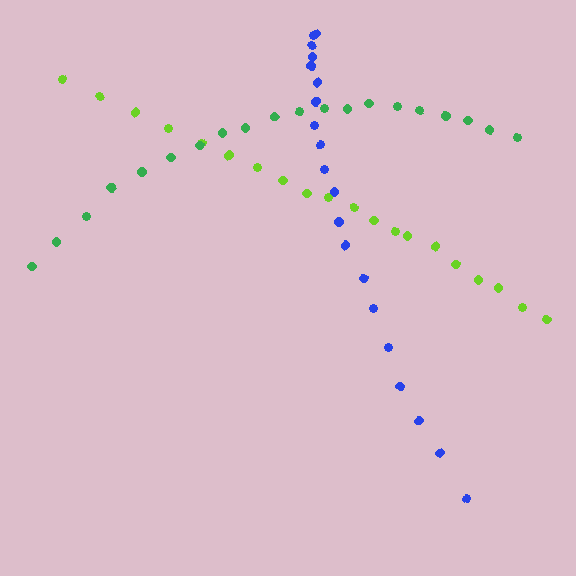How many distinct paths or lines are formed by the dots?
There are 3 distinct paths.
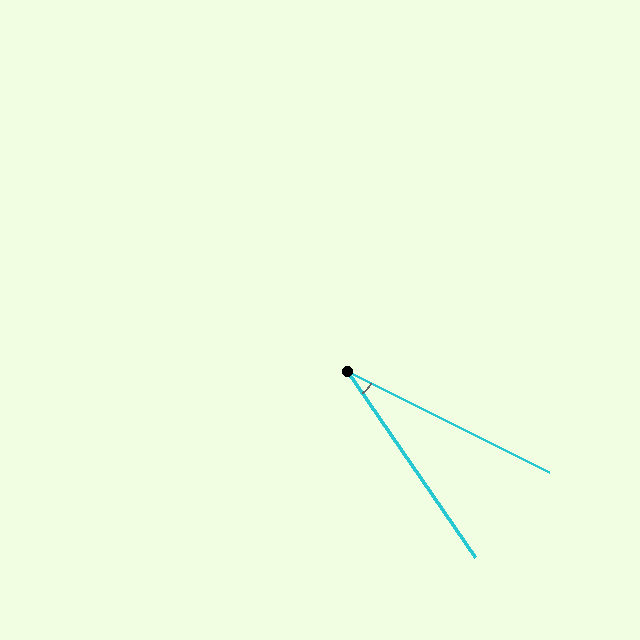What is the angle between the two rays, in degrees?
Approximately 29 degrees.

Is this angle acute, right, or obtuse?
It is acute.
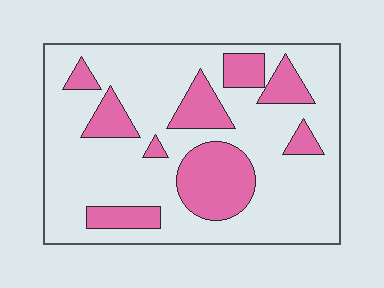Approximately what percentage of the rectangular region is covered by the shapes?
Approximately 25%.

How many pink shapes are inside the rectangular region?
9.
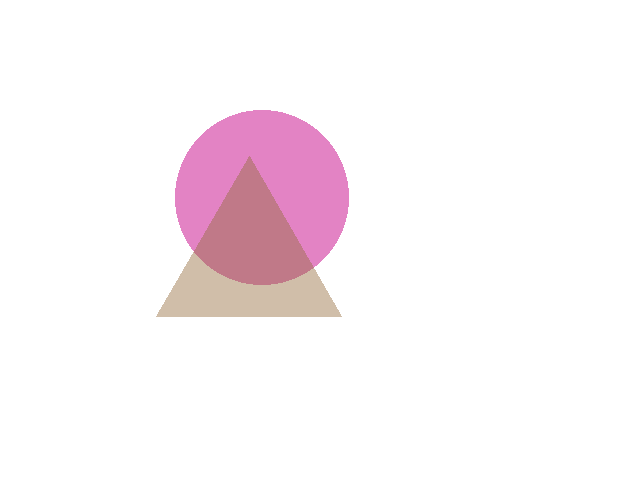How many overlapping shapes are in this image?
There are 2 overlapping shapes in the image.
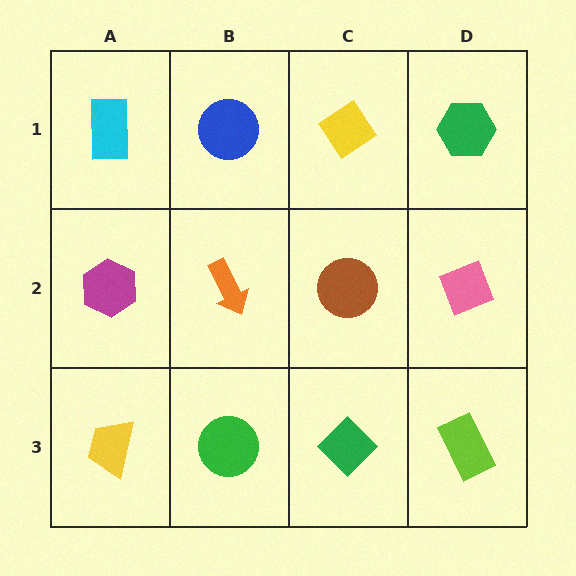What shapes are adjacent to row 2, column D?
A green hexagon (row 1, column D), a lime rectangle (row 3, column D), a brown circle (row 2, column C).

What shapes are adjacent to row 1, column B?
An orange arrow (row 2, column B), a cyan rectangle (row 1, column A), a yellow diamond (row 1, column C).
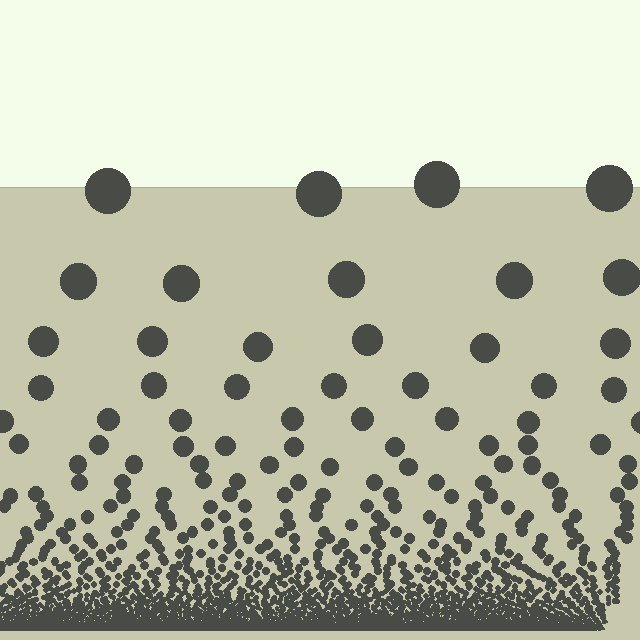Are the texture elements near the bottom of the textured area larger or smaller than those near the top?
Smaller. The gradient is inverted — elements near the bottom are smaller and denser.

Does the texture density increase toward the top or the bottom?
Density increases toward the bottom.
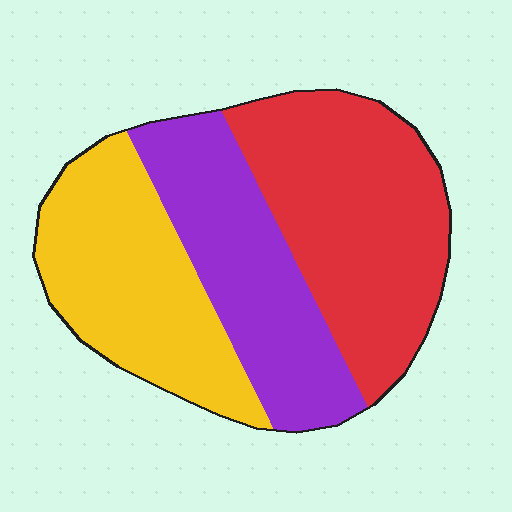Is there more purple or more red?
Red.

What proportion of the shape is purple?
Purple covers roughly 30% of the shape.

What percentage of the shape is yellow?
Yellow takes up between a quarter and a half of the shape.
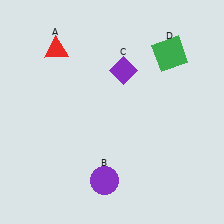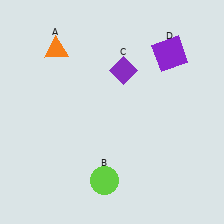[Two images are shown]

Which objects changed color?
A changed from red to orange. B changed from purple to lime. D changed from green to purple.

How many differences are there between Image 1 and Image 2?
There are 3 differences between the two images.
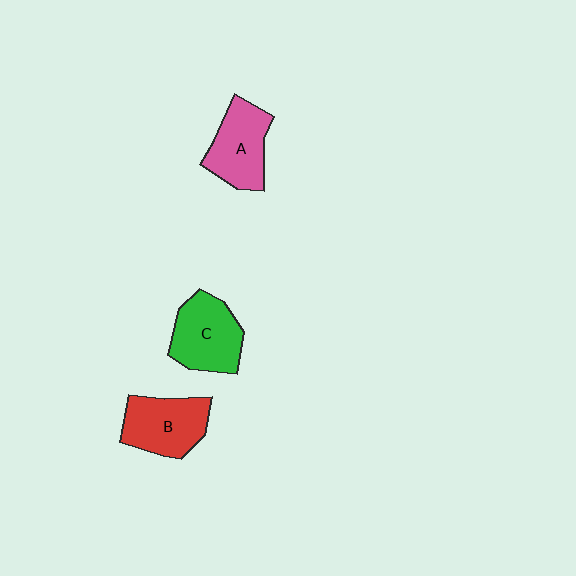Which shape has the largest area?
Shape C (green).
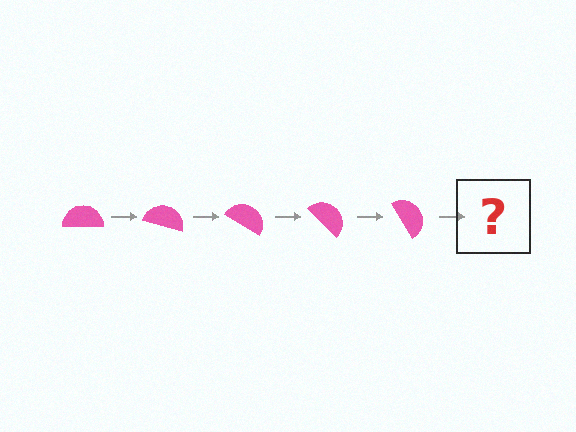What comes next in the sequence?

(PROBLEM) Each record above is to be restated exactly, with its pictures removed from the copy.

(RESULT BELOW)
How many distinct paths or lines are formed by the dots?
There are 3 distinct paths.
What is the angle between the two rays, in degrees?
Approximately 29 degrees.

Is this angle acute, right, or obtuse?
It is acute.
Approximately what percentage of the rectangular region is covered by the shapes?
Approximately 25%.

How many pink shapes are inside the rectangular region?
9.
How many overlapping shapes are in this image?
There are 2 overlapping shapes in the image.
What shapes are adjacent to row 2, column D?
A green hexagon (row 1, column D), a lime rectangle (row 3, column D), a brown circle (row 2, column C).

What shapes are adjacent to row 1, column B?
An orange arrow (row 2, column B), a cyan rectangle (row 1, column A), a yellow diamond (row 1, column C).
Are the texture elements near the bottom of the textured area larger or smaller than those near the top?
Smaller. The gradient is inverted — elements near the bottom are smaller and denser.

Does the texture density increase toward the top or the bottom?
Density increases toward the bottom.
Is there more purple or more red?
Red.

What proportion of the shape is purple?
Purple covers roughly 30% of the shape.

What percentage of the shape is yellow?
Yellow takes up between a quarter and a half of the shape.
[Two images are shown]

Which objects changed color?
A changed from red to orange. B changed from purple to lime. D changed from green to purple.

How many differences are there between Image 1 and Image 2?
There are 3 differences between the two images.
Which shape has the largest area?
Shape C (green).
What comes next in the sequence?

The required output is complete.